- **Information supplied**:

------------------------------------

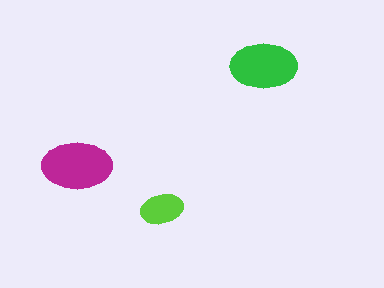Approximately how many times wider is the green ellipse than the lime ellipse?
About 1.5 times wider.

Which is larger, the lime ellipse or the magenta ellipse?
The magenta one.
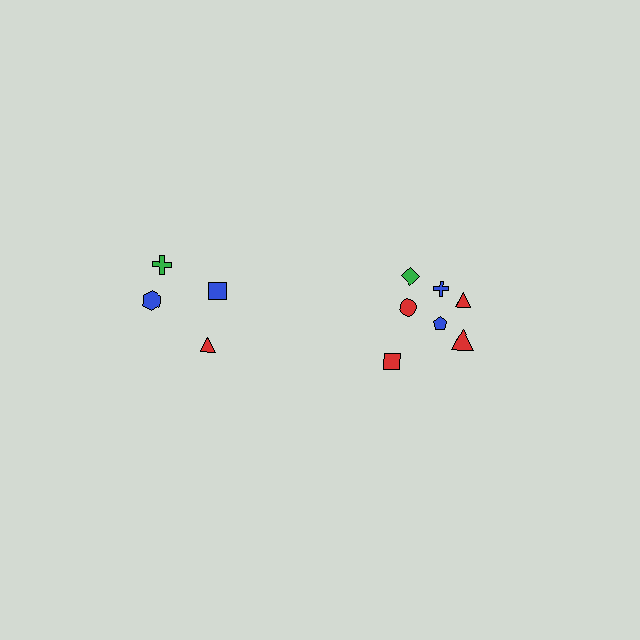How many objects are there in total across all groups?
There are 11 objects.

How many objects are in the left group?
There are 4 objects.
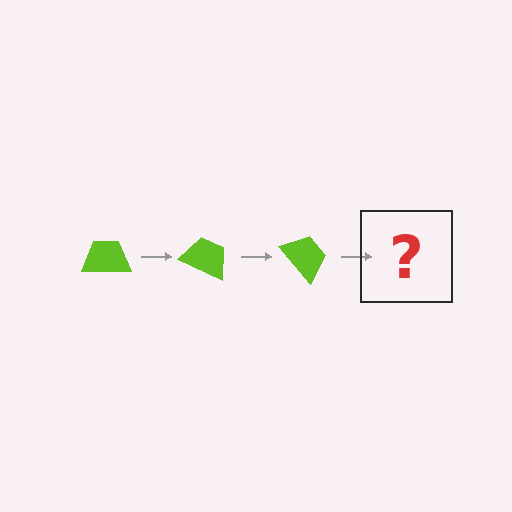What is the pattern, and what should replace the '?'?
The pattern is that the trapezoid rotates 25 degrees clockwise each step. The '?' should be a lime trapezoid rotated 75 degrees clockwise.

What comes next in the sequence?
The next element should be a lime trapezoid rotated 75 degrees clockwise.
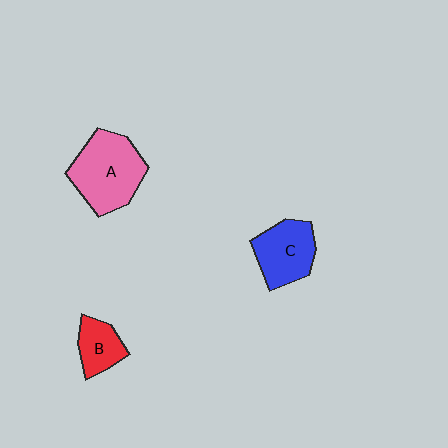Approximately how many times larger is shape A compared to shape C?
Approximately 1.4 times.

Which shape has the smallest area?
Shape B (red).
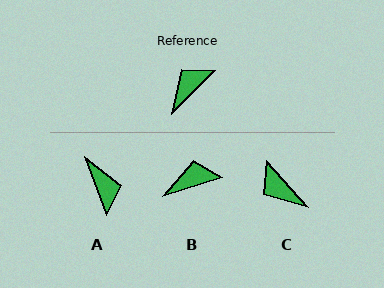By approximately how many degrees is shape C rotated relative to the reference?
Approximately 87 degrees counter-clockwise.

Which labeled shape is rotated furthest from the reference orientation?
A, about 114 degrees away.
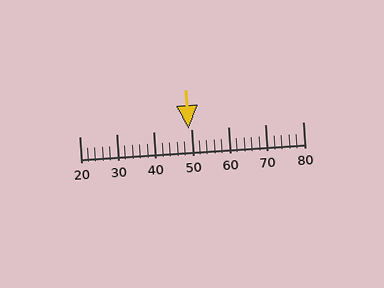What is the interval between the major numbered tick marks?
The major tick marks are spaced 10 units apart.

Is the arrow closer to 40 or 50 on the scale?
The arrow is closer to 50.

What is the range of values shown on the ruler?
The ruler shows values from 20 to 80.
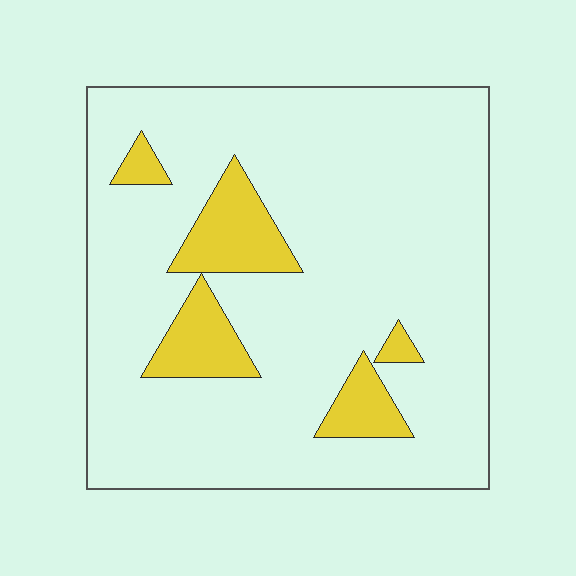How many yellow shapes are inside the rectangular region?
5.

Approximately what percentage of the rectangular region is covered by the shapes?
Approximately 15%.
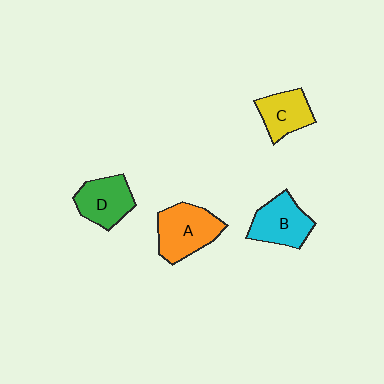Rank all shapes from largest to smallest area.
From largest to smallest: A (orange), B (cyan), D (green), C (yellow).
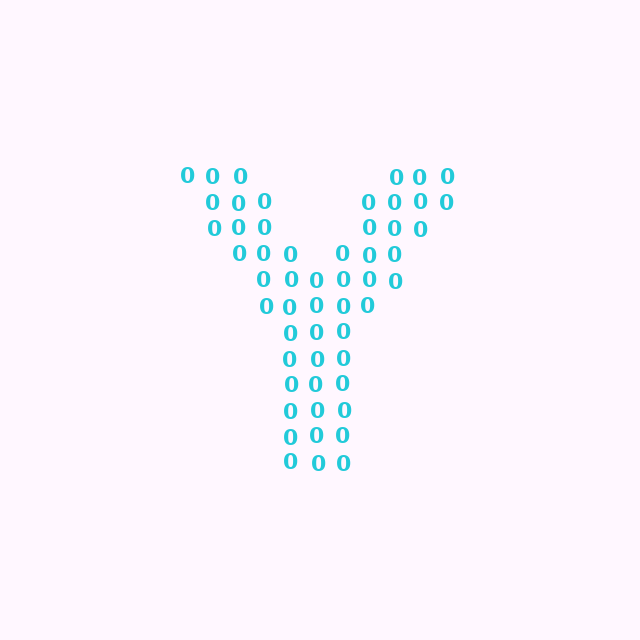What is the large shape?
The large shape is the letter Y.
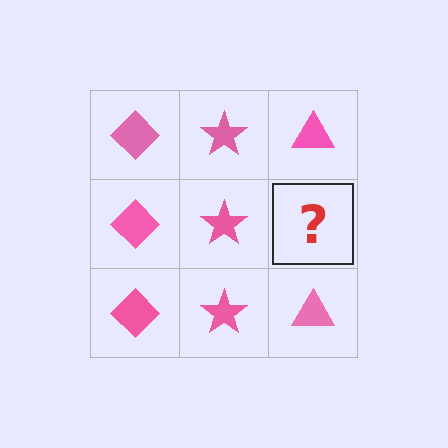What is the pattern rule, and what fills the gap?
The rule is that each column has a consistent shape. The gap should be filled with a pink triangle.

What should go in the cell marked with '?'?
The missing cell should contain a pink triangle.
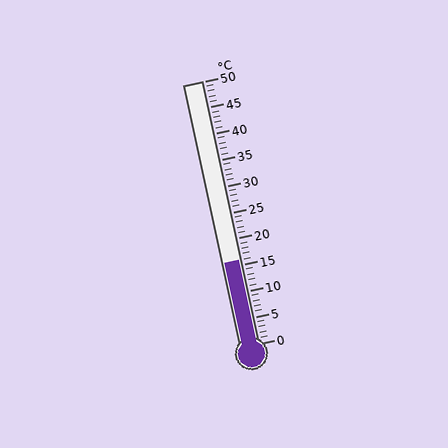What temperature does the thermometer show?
The thermometer shows approximately 16°C.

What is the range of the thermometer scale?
The thermometer scale ranges from 0°C to 50°C.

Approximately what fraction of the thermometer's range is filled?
The thermometer is filled to approximately 30% of its range.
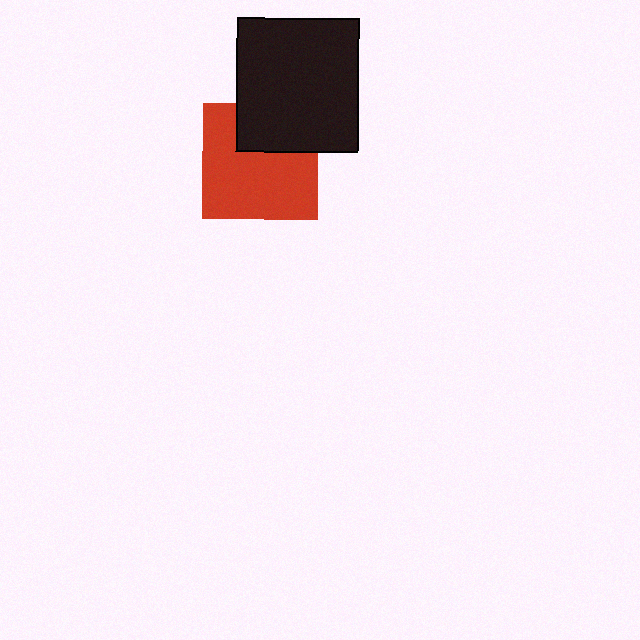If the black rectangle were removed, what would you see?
You would see the complete red square.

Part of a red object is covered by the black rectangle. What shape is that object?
It is a square.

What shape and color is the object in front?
The object in front is a black rectangle.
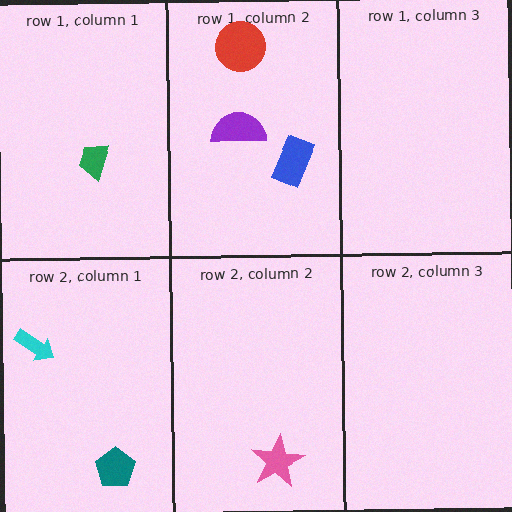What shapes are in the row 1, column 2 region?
The purple semicircle, the blue rectangle, the red circle.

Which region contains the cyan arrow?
The row 2, column 1 region.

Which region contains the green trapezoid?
The row 1, column 1 region.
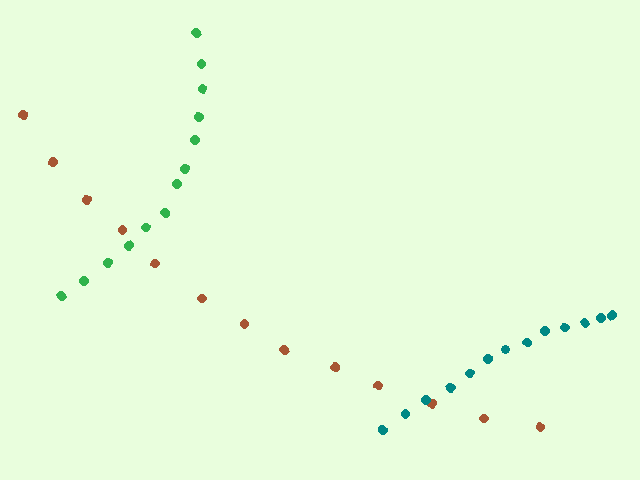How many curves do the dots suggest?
There are 3 distinct paths.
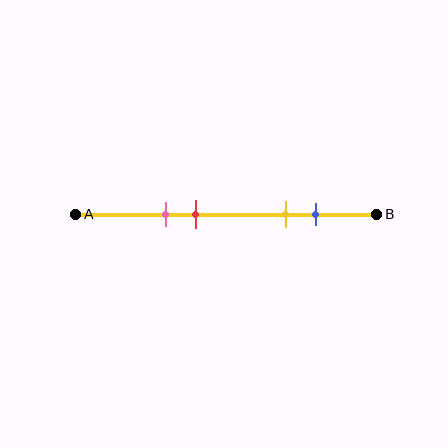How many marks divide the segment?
There are 4 marks dividing the segment.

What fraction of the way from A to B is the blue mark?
The blue mark is approximately 80% (0.8) of the way from A to B.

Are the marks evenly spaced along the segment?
No, the marks are not evenly spaced.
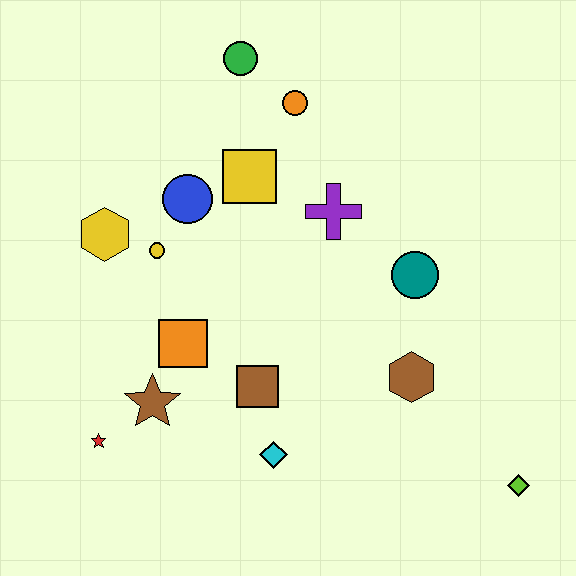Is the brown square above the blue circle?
No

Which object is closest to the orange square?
The brown star is closest to the orange square.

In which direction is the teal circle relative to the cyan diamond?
The teal circle is above the cyan diamond.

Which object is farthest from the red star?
The lime diamond is farthest from the red star.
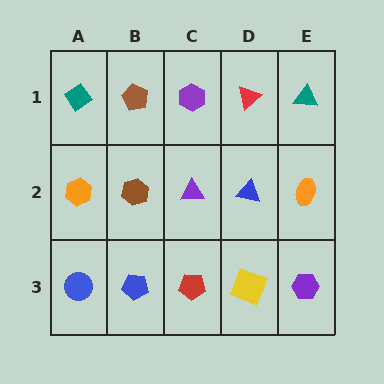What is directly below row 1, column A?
An orange hexagon.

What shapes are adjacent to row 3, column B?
A brown hexagon (row 2, column B), a blue circle (row 3, column A), a red pentagon (row 3, column C).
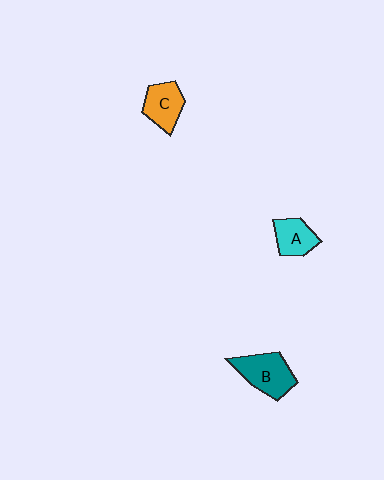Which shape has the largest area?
Shape B (teal).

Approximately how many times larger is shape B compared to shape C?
Approximately 1.3 times.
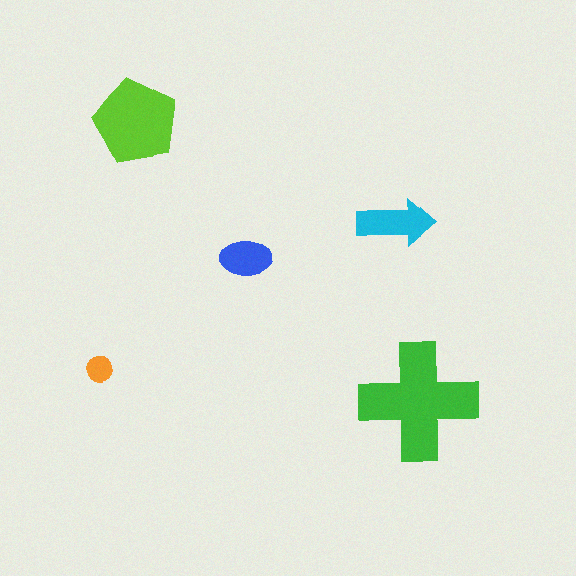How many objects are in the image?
There are 5 objects in the image.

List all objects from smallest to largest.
The orange circle, the blue ellipse, the cyan arrow, the lime pentagon, the green cross.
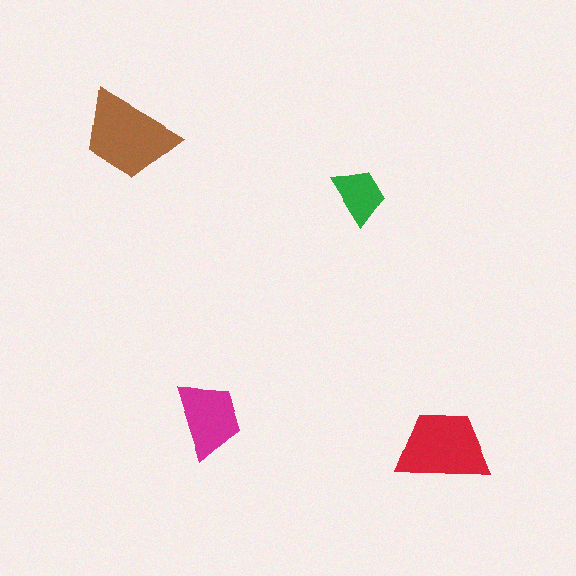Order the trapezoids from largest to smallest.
the brown one, the red one, the magenta one, the green one.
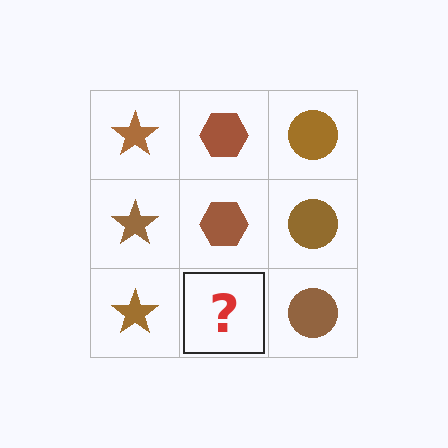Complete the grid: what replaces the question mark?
The question mark should be replaced with a brown hexagon.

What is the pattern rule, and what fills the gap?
The rule is that each column has a consistent shape. The gap should be filled with a brown hexagon.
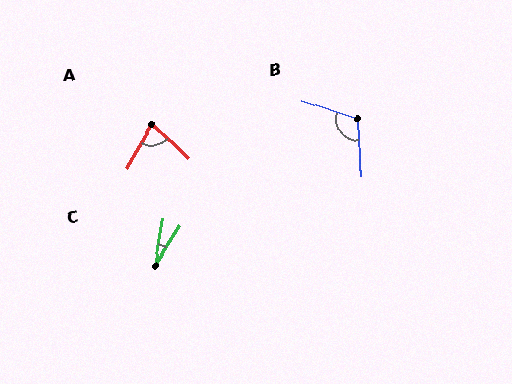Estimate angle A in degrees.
Approximately 75 degrees.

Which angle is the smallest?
C, at approximately 23 degrees.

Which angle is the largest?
B, at approximately 109 degrees.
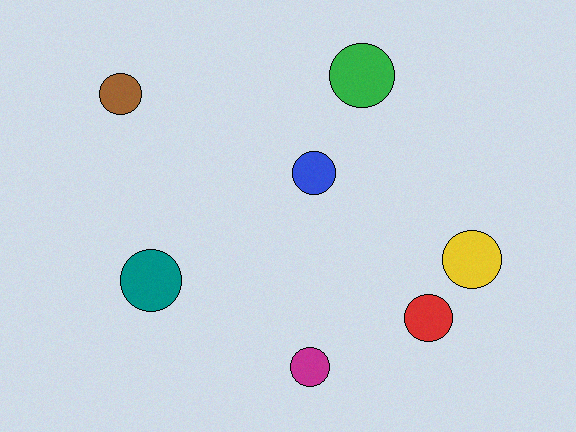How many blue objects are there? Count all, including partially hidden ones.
There is 1 blue object.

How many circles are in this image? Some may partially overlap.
There are 7 circles.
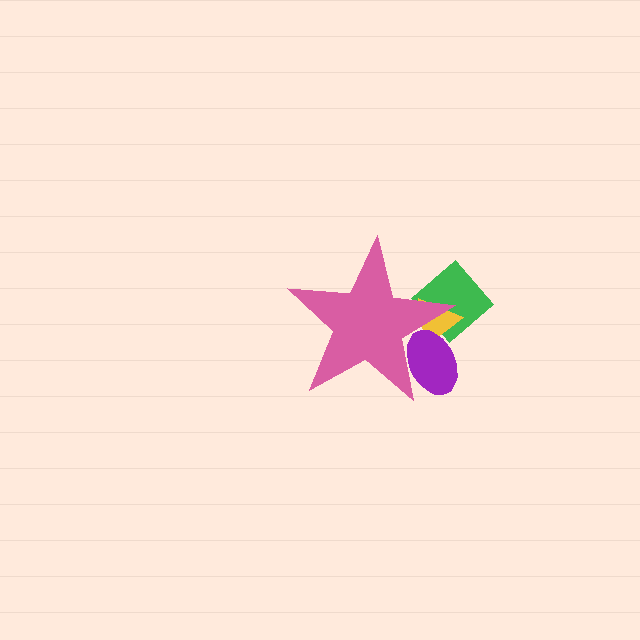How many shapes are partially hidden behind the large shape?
2 shapes are partially hidden.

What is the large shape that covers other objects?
A pink star.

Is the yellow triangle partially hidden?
Yes, the yellow triangle is partially hidden behind the pink star.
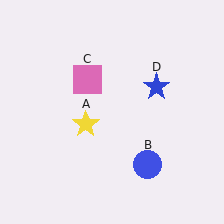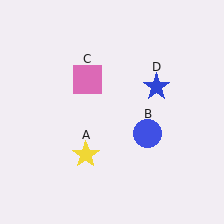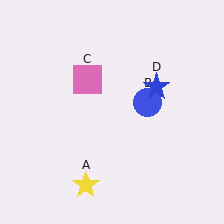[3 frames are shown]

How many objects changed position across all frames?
2 objects changed position: yellow star (object A), blue circle (object B).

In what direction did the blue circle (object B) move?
The blue circle (object B) moved up.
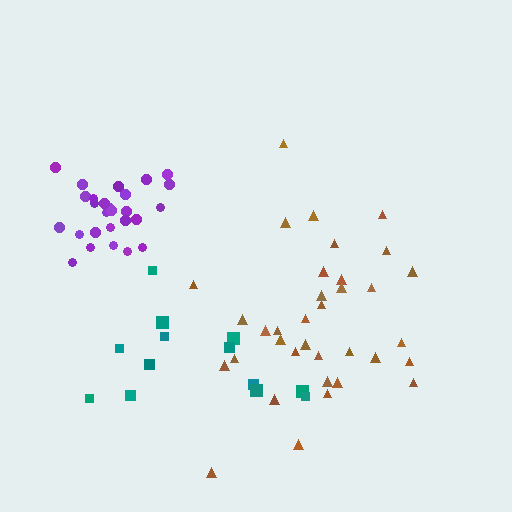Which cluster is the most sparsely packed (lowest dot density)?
Teal.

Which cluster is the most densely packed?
Purple.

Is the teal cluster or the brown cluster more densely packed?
Brown.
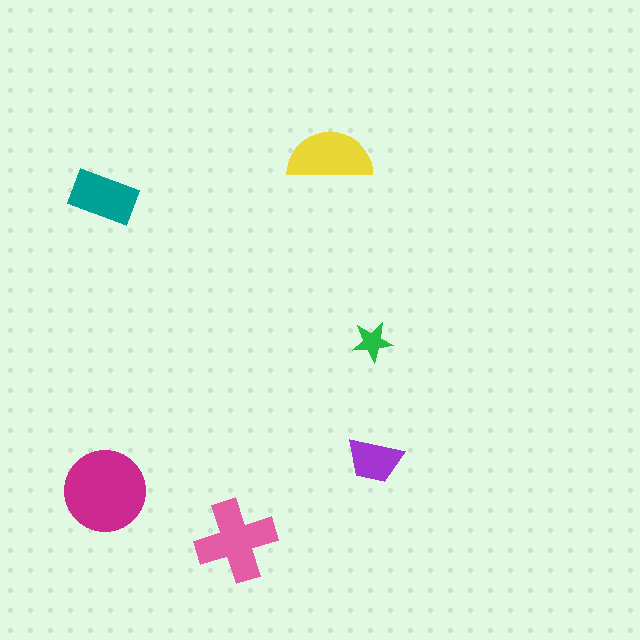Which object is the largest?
The magenta circle.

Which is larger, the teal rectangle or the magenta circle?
The magenta circle.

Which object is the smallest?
The green star.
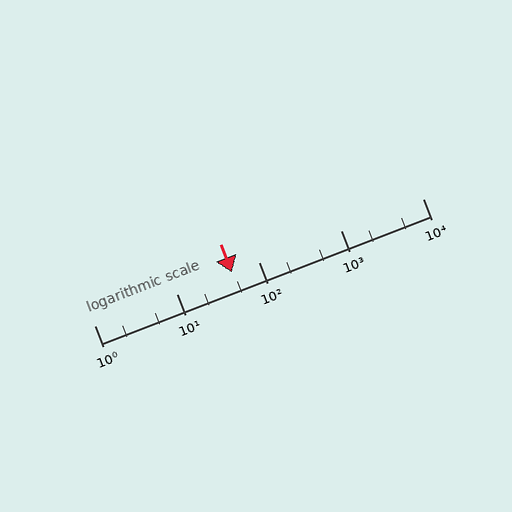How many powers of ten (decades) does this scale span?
The scale spans 4 decades, from 1 to 10000.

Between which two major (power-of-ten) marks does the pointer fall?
The pointer is between 10 and 100.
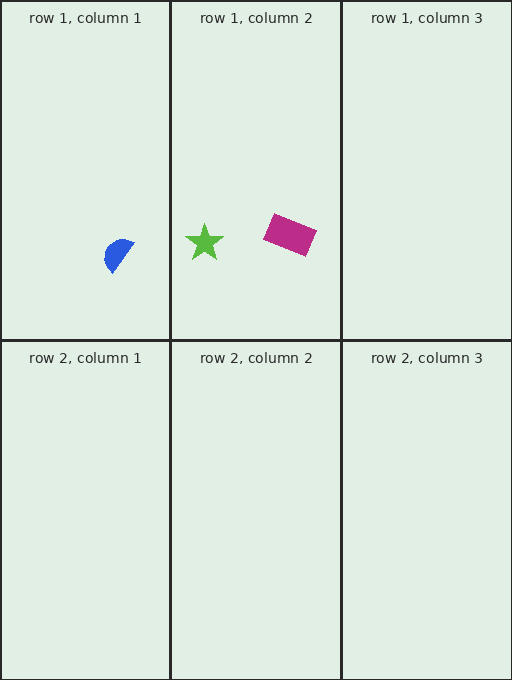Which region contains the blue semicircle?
The row 1, column 1 region.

------------------------------------

- **Your instructions**:
Every line above should be returned word for word, with the pictures left behind.

- **Solution below**:
Approximately how many times wider is the green ellipse than the lime ellipse?
About 1.5 times wider.

Which is larger, the lime ellipse or the magenta ellipse?
The magenta one.
How many objects are there in total across all groups?
There are 11 objects.

How many objects are in the left group?
There are 4 objects.
What is the pattern, and what should replace the '?'?
The pattern is that the trapezoid rotates 25 degrees clockwise each step. The '?' should be a lime trapezoid rotated 75 degrees clockwise.

What comes next in the sequence?
The next element should be a lime trapezoid rotated 75 degrees clockwise.
Approximately how many times larger is shape A compared to shape C?
Approximately 1.4 times.

Which shape has the smallest area?
Shape B (red).
By approximately how many degrees is shape C rotated relative to the reference?
Approximately 87 degrees counter-clockwise.

Which labeled shape is rotated furthest from the reference orientation?
A, about 114 degrees away.
What is the interval between the major numbered tick marks?
The major tick marks are spaced 10 units apart.

Is the arrow closer to 40 or 50 on the scale?
The arrow is closer to 50.

What is the range of values shown on the ruler?
The ruler shows values from 20 to 80.
How many yellow shapes are inside the rectangular region?
5.

Approximately what percentage of the rectangular region is covered by the shapes?
Approximately 15%.
Rank all shapes from largest to smallest area.
From largest to smallest: A (orange), B (cyan), D (green), C (yellow).
What is the large shape?
The large shape is the letter Y.
What is the pattern rule, and what fills the gap?
The rule is that each column has a consistent shape. The gap should be filled with a pink triangle.

What should go in the cell marked with '?'?
The missing cell should contain a pink triangle.
What temperature does the thermometer show?
The thermometer shows approximately 16°C.

What is the range of the thermometer scale?
The thermometer scale ranges from 0°C to 50°C.

Approximately what fraction of the thermometer's range is filled?
The thermometer is filled to approximately 30% of its range.
If the black rectangle were removed, what would you see?
You would see the complete red square.

Part of a red object is covered by the black rectangle. What shape is that object?
It is a square.

What shape and color is the object in front?
The object in front is a black rectangle.
What shapes are in the row 1, column 2 region?
The purple semicircle, the blue rectangle, the red circle.

Which region contains the cyan arrow?
The row 2, column 1 region.

Which region contains the green trapezoid?
The row 1, column 1 region.
How many curves do the dots suggest?
There are 3 distinct paths.
How many marks divide the segment?
There are 4 marks dividing the segment.

What fraction of the way from A to B is the blue mark?
The blue mark is approximately 80% (0.8) of the way from A to B.

Are the marks evenly spaced along the segment?
No, the marks are not evenly spaced.
Is the brown square above the blue circle?
No

Which object is closest to the orange square?
The brown star is closest to the orange square.

In which direction is the teal circle relative to the cyan diamond?
The teal circle is above the cyan diamond.

Which object is farthest from the red star?
The lime diamond is farthest from the red star.
What is directly below row 1, column A?
An orange hexagon.

What shapes are adjacent to row 3, column B?
A brown hexagon (row 2, column B), a blue circle (row 3, column A), a red pentagon (row 3, column C).
Which shape has the largest area?
Shape B (teal).

Approximately how many times larger is shape B compared to shape C?
Approximately 1.3 times.
How many objects are in the image?
There are 5 objects in the image.

List all objects from smallest to largest.
The orange circle, the blue ellipse, the cyan arrow, the lime pentagon, the green cross.
Order the trapezoids from largest to smallest.
the brown one, the red one, the magenta one, the green one.
Complete the grid: what replaces the question mark?
The question mark should be replaced with a brown hexagon.

What is the pattern rule, and what fills the gap?
The rule is that each column has a consistent shape. The gap should be filled with a brown hexagon.
Estimate angle A in degrees.
Approximately 75 degrees.

Which angle is the smallest?
C, at approximately 23 degrees.

Which angle is the largest?
B, at approximately 109 degrees.
How many blue objects are there? Count all, including partially hidden ones.
There is 1 blue object.

How many circles are in this image? Some may partially overlap.
There are 7 circles.
How many shapes are partially hidden behind the large shape?
2 shapes are partially hidden.

What is the large shape that covers other objects?
A pink star.

Is the yellow triangle partially hidden?
Yes, the yellow triangle is partially hidden behind the pink star.
[3 frames are shown]

How many objects changed position across all frames?
2 objects changed position: yellow star (object A), blue circle (object B).

In what direction did the blue circle (object B) move?
The blue circle (object B) moved up.
Which cluster is the most sparsely packed (lowest dot density)?
Teal.

Which cluster is the most densely packed?
Purple.

Is the teal cluster or the brown cluster more densely packed?
Brown.
Which object is the largest?
The magenta circle.

Which is larger, the teal rectangle or the magenta circle?
The magenta circle.

Which object is the smallest?
The green star.
How many powers of ten (decades) does this scale span?
The scale spans 4 decades, from 1 to 10000.

Between which two major (power-of-ten) marks does the pointer fall?
The pointer is between 10 and 100.
Which region contains the blue semicircle?
The row 1, column 1 region.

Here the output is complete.